Exercise brief - Copy nothing before the line that contains "What are the pixel coordinates of A?"; from there, transcribe each line exactly through the end of the material, omitting pictures.

Records to process -

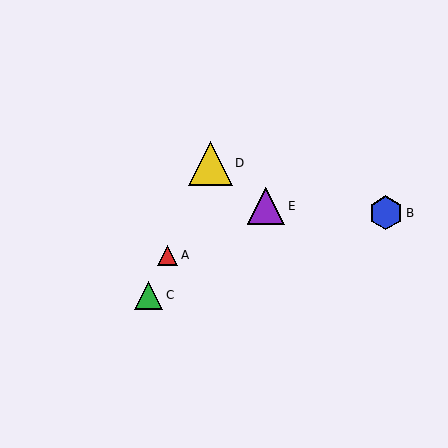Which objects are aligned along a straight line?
Objects A, C, D are aligned along a straight line.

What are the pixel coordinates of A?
Object A is at (167, 255).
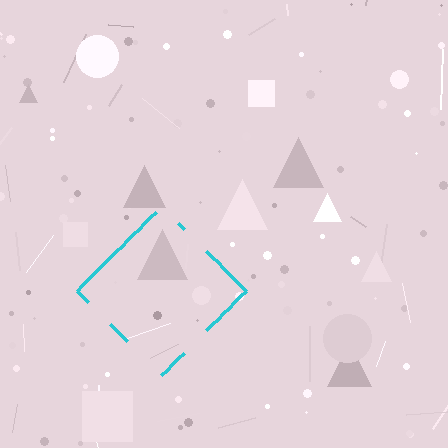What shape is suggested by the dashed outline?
The dashed outline suggests a diamond.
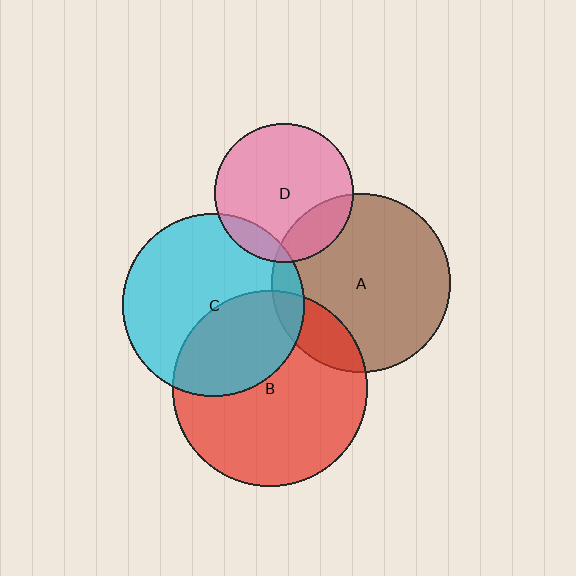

In response -
What are the pixel coordinates of A?
Object A is at (167, 255).
What shape is suggested by the dashed outline?
The dashed outline suggests a diamond.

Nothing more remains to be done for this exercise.